- [Task details]
Restate the data exactly as given and keep the pictures out.

- [Given records]
────────────────────────────────────────
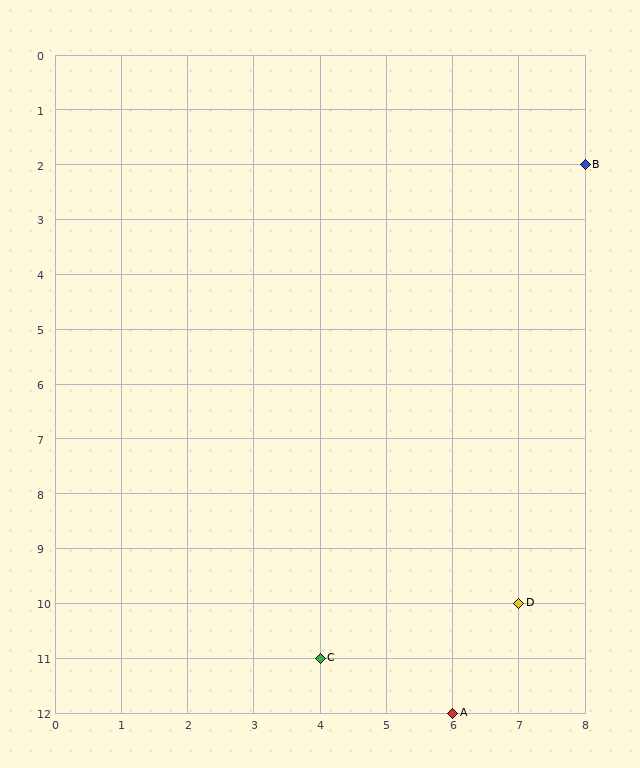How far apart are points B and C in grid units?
Points B and C are 4 columns and 9 rows apart (about 9.8 grid units diagonally).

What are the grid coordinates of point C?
Point C is at grid coordinates (4, 11).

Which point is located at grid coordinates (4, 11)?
Point C is at (4, 11).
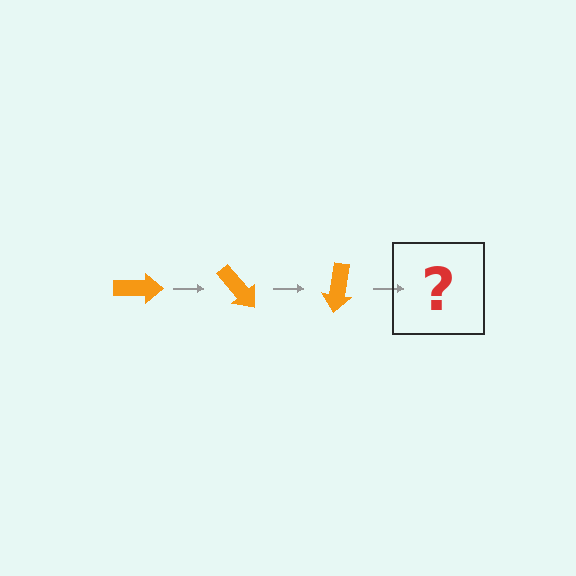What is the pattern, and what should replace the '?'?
The pattern is that the arrow rotates 50 degrees clockwise each step. The '?' should be an orange arrow rotated 150 degrees clockwise.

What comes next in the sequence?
The next element should be an orange arrow rotated 150 degrees clockwise.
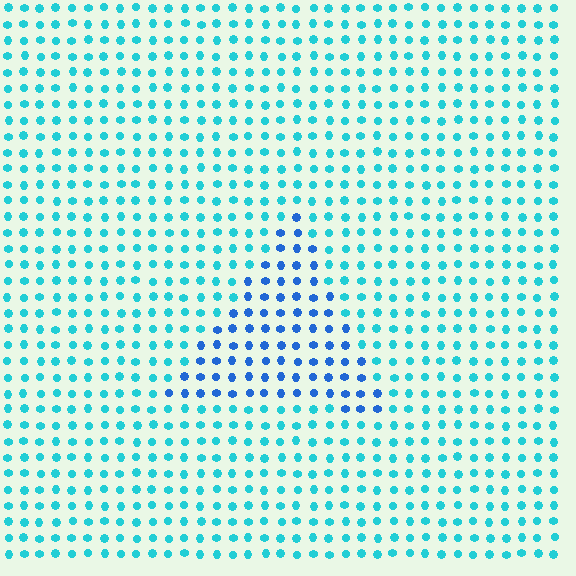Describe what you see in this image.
The image is filled with small cyan elements in a uniform arrangement. A triangle-shaped region is visible where the elements are tinted to a slightly different hue, forming a subtle color boundary.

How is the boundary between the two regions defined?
The boundary is defined purely by a slight shift in hue (about 34 degrees). Spacing, size, and orientation are identical on both sides.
────────────────────────────────────────
- [Finished answer]
How far apart are points B and C in grid units?
Points B and C are 4 columns and 9 rows apart (about 9.8 grid units diagonally).

What are the grid coordinates of point C?
Point C is at grid coordinates (4, 11).

Which point is located at grid coordinates (4, 11)?
Point C is at (4, 11).
What is the pattern, and what should replace the '?'?
The pattern is that the arrow rotates 50 degrees clockwise each step. The '?' should be an orange arrow rotated 150 degrees clockwise.

What comes next in the sequence?
The next element should be an orange arrow rotated 150 degrees clockwise.
Describe what you see in this image.
The image is filled with small cyan elements in a uniform arrangement. A triangle-shaped region is visible where the elements are tinted to a slightly different hue, forming a subtle color boundary.

How is the boundary between the two regions defined?
The boundary is defined purely by a slight shift in hue (about 34 degrees). Spacing, size, and orientation are identical on both sides.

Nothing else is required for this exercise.